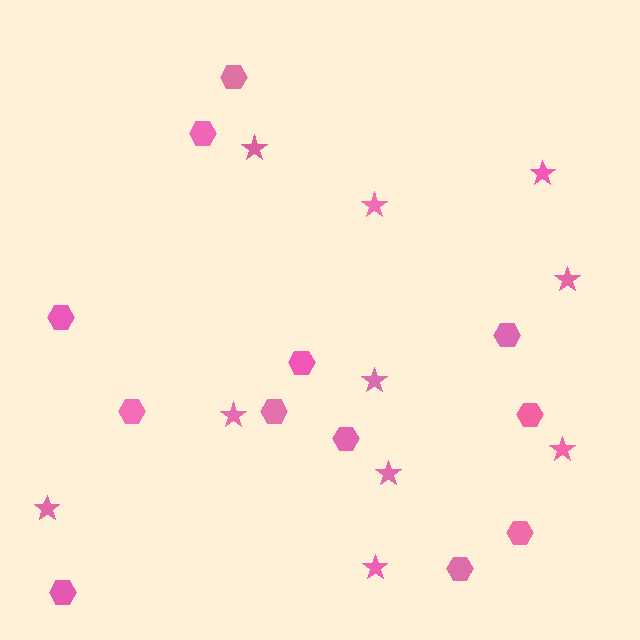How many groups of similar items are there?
There are 2 groups: one group of stars (10) and one group of hexagons (12).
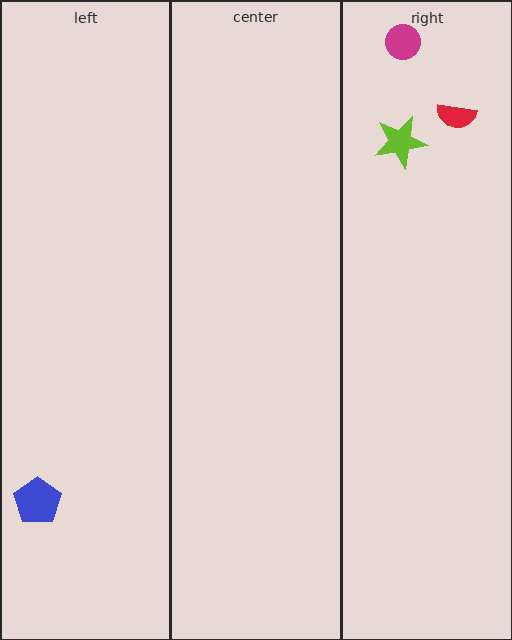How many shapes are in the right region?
3.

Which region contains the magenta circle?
The right region.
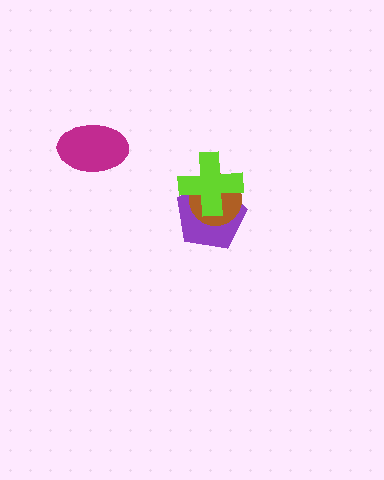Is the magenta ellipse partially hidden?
No, no other shape covers it.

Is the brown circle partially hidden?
Yes, it is partially covered by another shape.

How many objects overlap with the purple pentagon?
2 objects overlap with the purple pentagon.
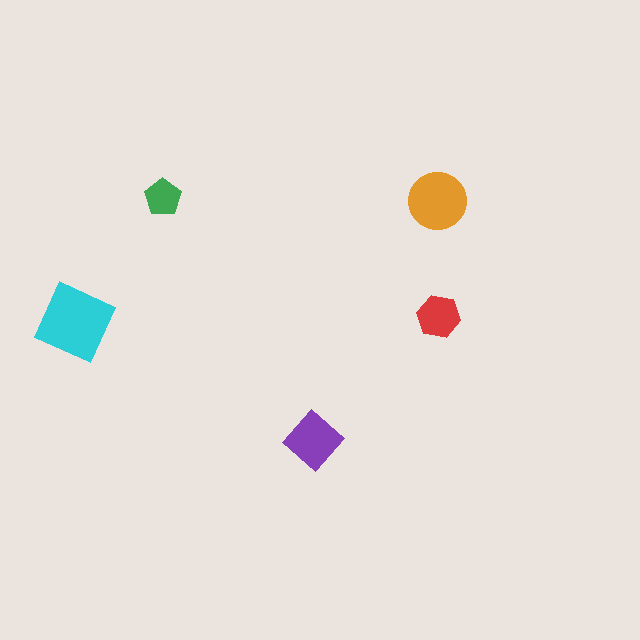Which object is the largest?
The cyan diamond.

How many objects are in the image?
There are 5 objects in the image.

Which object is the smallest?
The green pentagon.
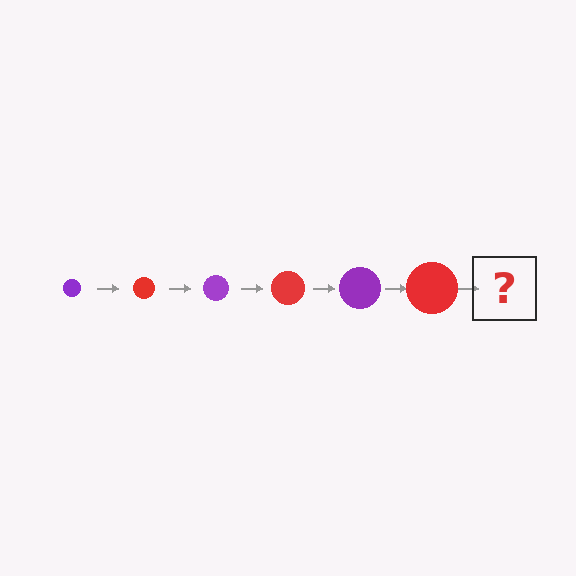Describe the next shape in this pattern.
It should be a purple circle, larger than the previous one.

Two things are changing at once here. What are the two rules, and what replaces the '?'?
The two rules are that the circle grows larger each step and the color cycles through purple and red. The '?' should be a purple circle, larger than the previous one.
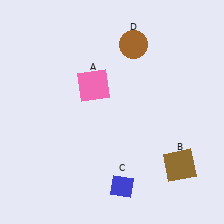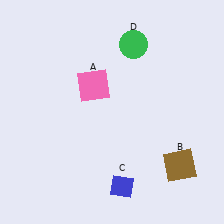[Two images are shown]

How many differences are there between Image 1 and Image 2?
There is 1 difference between the two images.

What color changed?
The circle (D) changed from brown in Image 1 to green in Image 2.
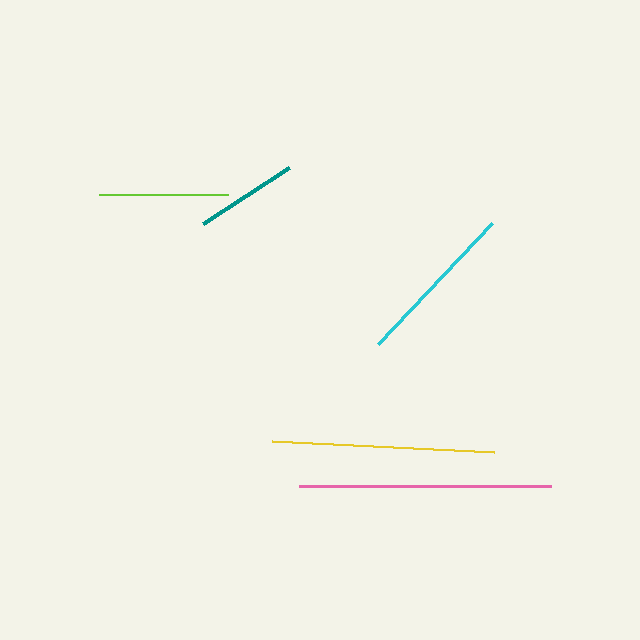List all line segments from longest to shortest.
From longest to shortest: pink, yellow, cyan, lime, teal.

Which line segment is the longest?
The pink line is the longest at approximately 252 pixels.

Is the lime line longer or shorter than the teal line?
The lime line is longer than the teal line.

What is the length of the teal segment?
The teal segment is approximately 102 pixels long.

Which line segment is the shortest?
The teal line is the shortest at approximately 102 pixels.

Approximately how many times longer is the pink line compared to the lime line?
The pink line is approximately 1.9 times the length of the lime line.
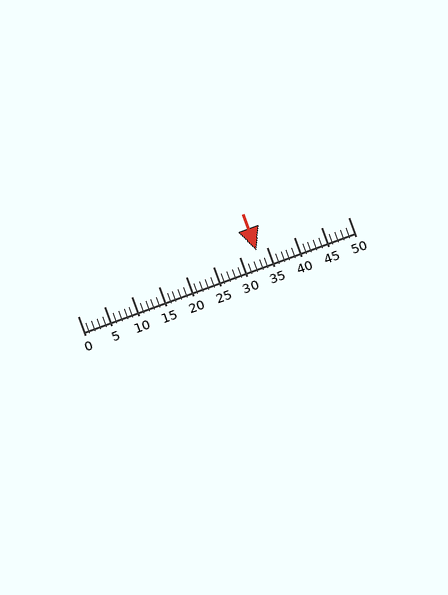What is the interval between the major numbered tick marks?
The major tick marks are spaced 5 units apart.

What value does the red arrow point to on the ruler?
The red arrow points to approximately 33.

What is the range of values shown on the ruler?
The ruler shows values from 0 to 50.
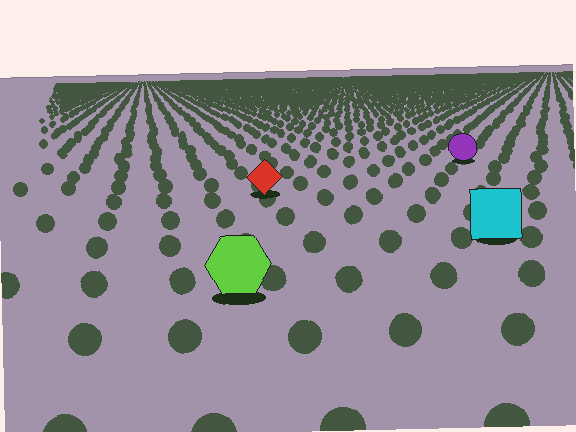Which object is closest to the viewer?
The lime hexagon is closest. The texture marks near it are larger and more spread out.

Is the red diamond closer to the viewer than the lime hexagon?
No. The lime hexagon is closer — you can tell from the texture gradient: the ground texture is coarser near it.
---
• STATED GOAL
Repeat exactly the lines in the entries from the one containing "Is the lime" to the final line, inclusive, and nothing beyond them; skip pictures.

• WRITTEN ANSWER
Is the lime line longer or shorter than the teal line?
The lime line is longer than the teal line.

What is the length of the teal segment?
The teal segment is approximately 102 pixels long.

Which line segment is the shortest?
The teal line is the shortest at approximately 102 pixels.

Approximately how many times longer is the pink line compared to the lime line?
The pink line is approximately 1.9 times the length of the lime line.
What is the interval between the major numbered tick marks?
The major tick marks are spaced 5 units apart.

What value does the red arrow point to on the ruler?
The red arrow points to approximately 33.

What is the range of values shown on the ruler?
The ruler shows values from 0 to 50.
Which object is closest to the viewer?
The lime hexagon is closest. The texture marks near it are larger and more spread out.

Is the red diamond closer to the viewer than the lime hexagon?
No. The lime hexagon is closer — you can tell from the texture gradient: the ground texture is coarser near it.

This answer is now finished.